◆ **Problem to work on**
Every entry below should come back unchanged, except that the pictures are dropped.

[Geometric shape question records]
↓
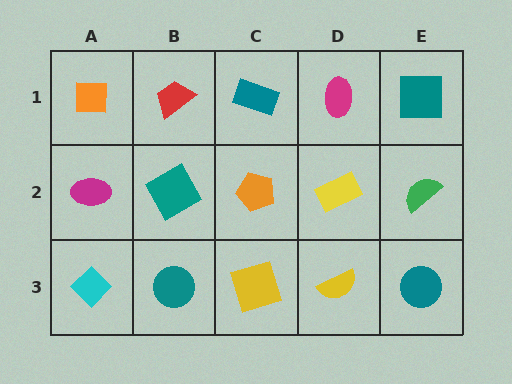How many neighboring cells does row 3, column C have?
3.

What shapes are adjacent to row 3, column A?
A magenta ellipse (row 2, column A), a teal circle (row 3, column B).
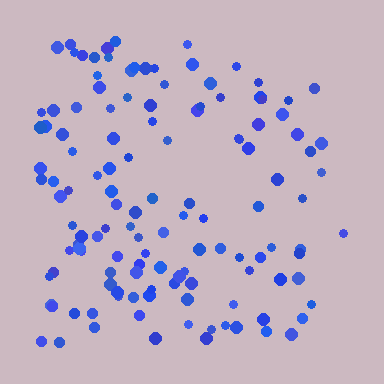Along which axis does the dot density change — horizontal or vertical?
Horizontal.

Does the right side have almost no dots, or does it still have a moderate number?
Still a moderate number, just noticeably fewer than the left.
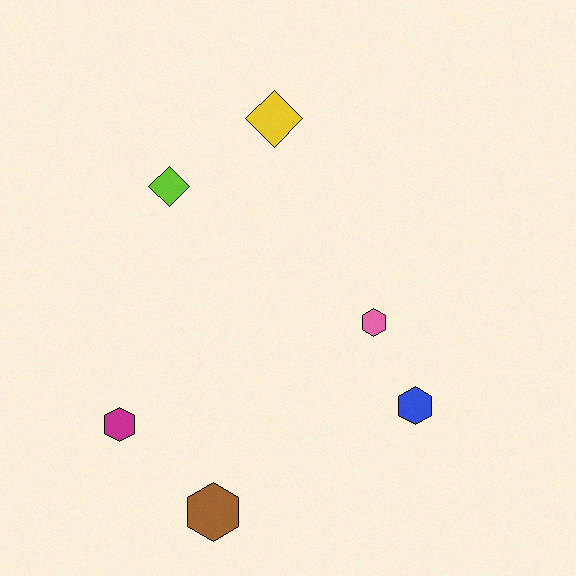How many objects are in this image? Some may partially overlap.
There are 6 objects.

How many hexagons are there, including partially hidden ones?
There are 4 hexagons.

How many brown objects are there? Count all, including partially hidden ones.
There is 1 brown object.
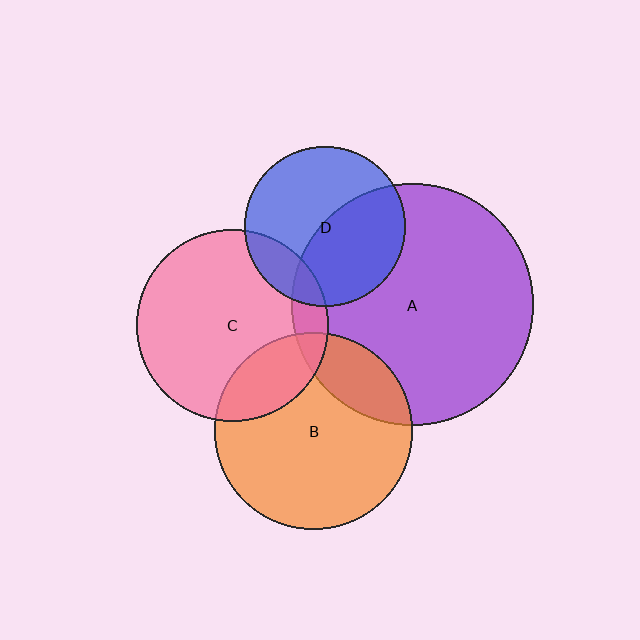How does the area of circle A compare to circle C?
Approximately 1.6 times.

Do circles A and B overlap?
Yes.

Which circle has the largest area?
Circle A (purple).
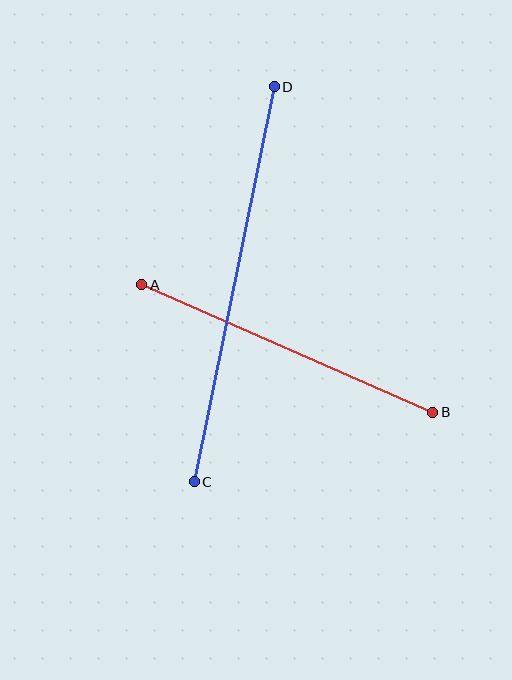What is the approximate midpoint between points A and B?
The midpoint is at approximately (287, 349) pixels.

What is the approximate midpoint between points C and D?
The midpoint is at approximately (234, 284) pixels.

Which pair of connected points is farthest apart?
Points C and D are farthest apart.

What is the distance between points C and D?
The distance is approximately 403 pixels.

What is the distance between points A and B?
The distance is approximately 318 pixels.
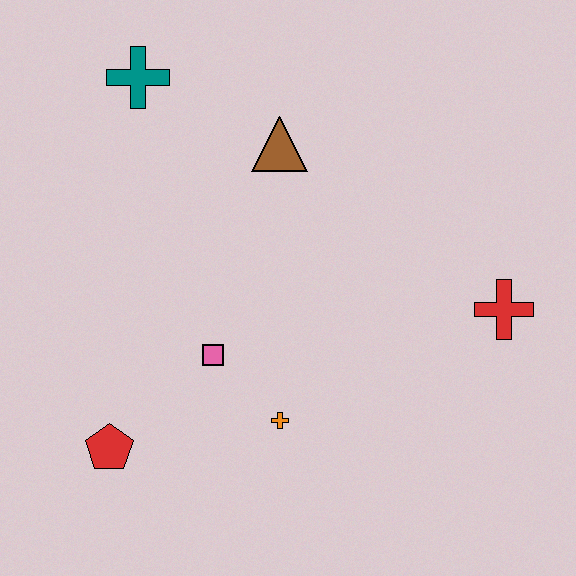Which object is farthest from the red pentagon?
The red cross is farthest from the red pentagon.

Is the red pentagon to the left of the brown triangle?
Yes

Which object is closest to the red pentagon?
The pink square is closest to the red pentagon.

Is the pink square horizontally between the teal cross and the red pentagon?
No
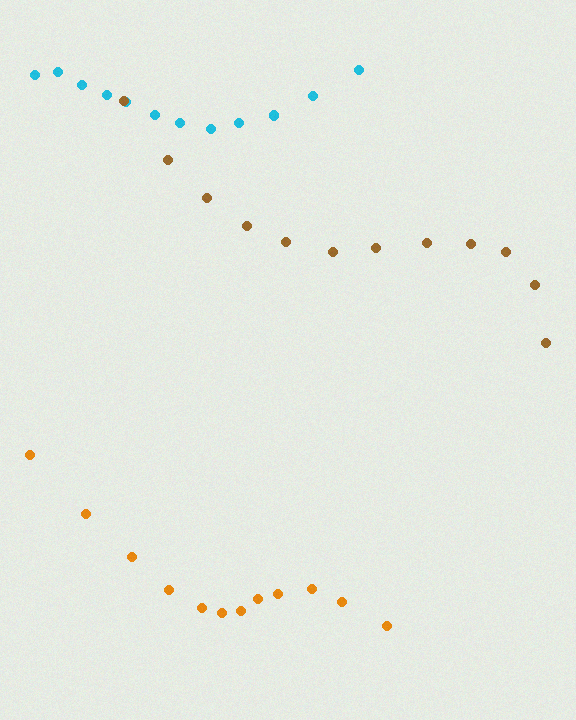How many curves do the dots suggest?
There are 3 distinct paths.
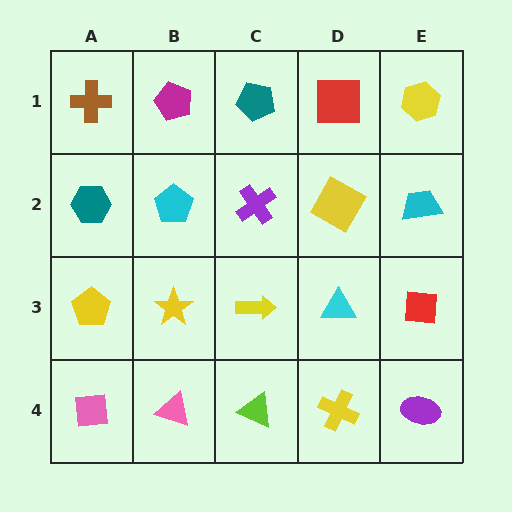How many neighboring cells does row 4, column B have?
3.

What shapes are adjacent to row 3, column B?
A cyan pentagon (row 2, column B), a pink triangle (row 4, column B), a yellow pentagon (row 3, column A), a yellow arrow (row 3, column C).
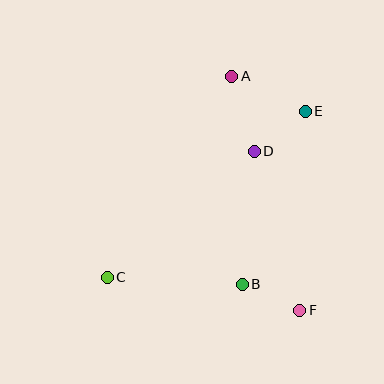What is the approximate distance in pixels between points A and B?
The distance between A and B is approximately 208 pixels.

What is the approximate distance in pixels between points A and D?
The distance between A and D is approximately 78 pixels.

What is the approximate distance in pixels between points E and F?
The distance between E and F is approximately 199 pixels.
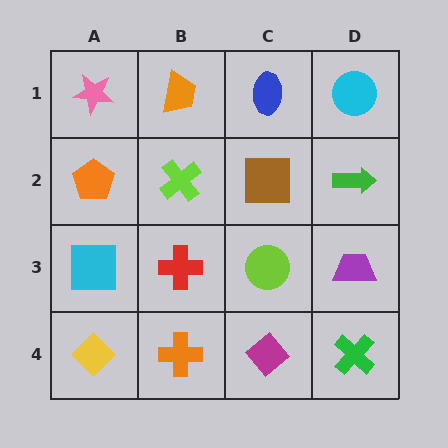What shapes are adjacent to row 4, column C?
A lime circle (row 3, column C), an orange cross (row 4, column B), a green cross (row 4, column D).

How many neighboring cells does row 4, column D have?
2.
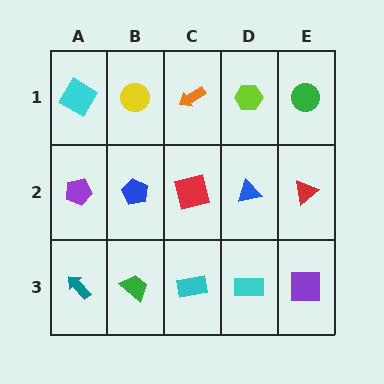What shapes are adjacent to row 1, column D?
A blue triangle (row 2, column D), an orange arrow (row 1, column C), a green circle (row 1, column E).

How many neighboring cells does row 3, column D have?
3.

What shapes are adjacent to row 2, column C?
An orange arrow (row 1, column C), a cyan rectangle (row 3, column C), a blue pentagon (row 2, column B), a blue triangle (row 2, column D).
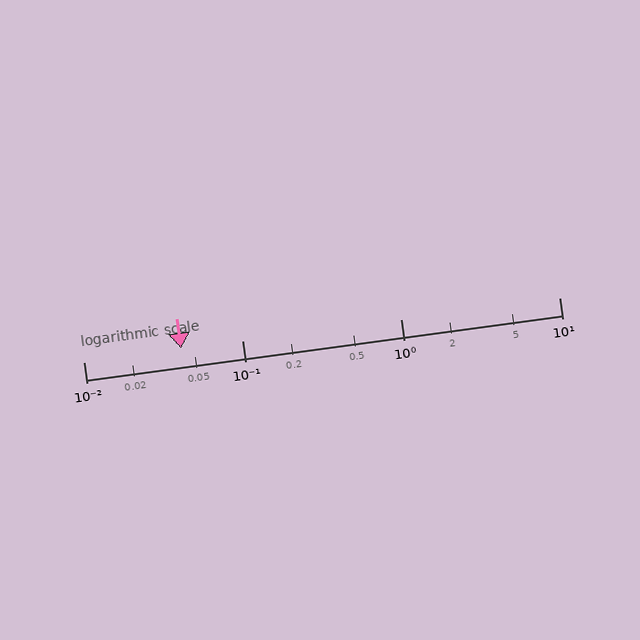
↑
◆ **Answer to this task**
How many neighboring cells does row 3, column C have?
3.

What shapes are adjacent to row 3, column A?
A magenta ellipse (row 2, column A), a teal circle (row 3, column B).
Along which axis does the dot density change — horizontal or vertical?
Horizontal.

Does the right side have almost no dots, or does it still have a moderate number?
Still a moderate number, just noticeably fewer than the left.
How many objects are in this image? Some may partially overlap.
There are 6 objects.

How many hexagons are there, including partially hidden ones?
There are 4 hexagons.

How many brown objects are there? Count all, including partially hidden ones.
There is 1 brown object.
How does the area of circle A compare to circle C?
Approximately 1.6 times.

Do circles A and B overlap?
Yes.

Which circle has the largest area?
Circle A (purple).
What is the approximate midpoint between points A and B?
The midpoint is at approximately (287, 349) pixels.

What is the approximate midpoint between points C and D?
The midpoint is at approximately (234, 284) pixels.

Which pair of connected points is farthest apart?
Points C and D are farthest apart.

What is the distance between points C and D?
The distance is approximately 403 pixels.

What is the distance between points A and B?
The distance is approximately 318 pixels.
Which object is farthest from the red pentagon?
The red cross is farthest from the red pentagon.

Is the red pentagon to the left of the brown triangle?
Yes

Which object is closest to the red pentagon?
The pink square is closest to the red pentagon.

Is the pink square horizontally between the teal cross and the red pentagon?
No
How many curves do the dots suggest?
There are 3 distinct paths.
How many neighboring cells does row 4, column B have?
3.

What shapes are adjacent to row 3, column B?
A cyan pentagon (row 2, column B), a pink triangle (row 4, column B), a yellow pentagon (row 3, column A), a yellow arrow (row 3, column C).
What is the approximate distance in pixels between points A and B?
The distance between A and B is approximately 208 pixels.

What is the approximate distance in pixels between points A and D?
The distance between A and D is approximately 78 pixels.

What is the approximate distance in pixels between points E and F?
The distance between E and F is approximately 199 pixels.
What shapes are adjacent to row 4, column C?
A lime circle (row 3, column C), an orange cross (row 4, column B), a green cross (row 4, column D).

How many neighboring cells does row 4, column D have?
2.
What shapes are adjacent to row 1, column D?
A blue triangle (row 2, column D), an orange arrow (row 1, column C), a green circle (row 1, column E).

How many neighboring cells does row 3, column D have?
3.

What shapes are adjacent to row 2, column C?
An orange arrow (row 1, column C), a cyan rectangle (row 3, column C), a blue pentagon (row 2, column B), a blue triangle (row 2, column D).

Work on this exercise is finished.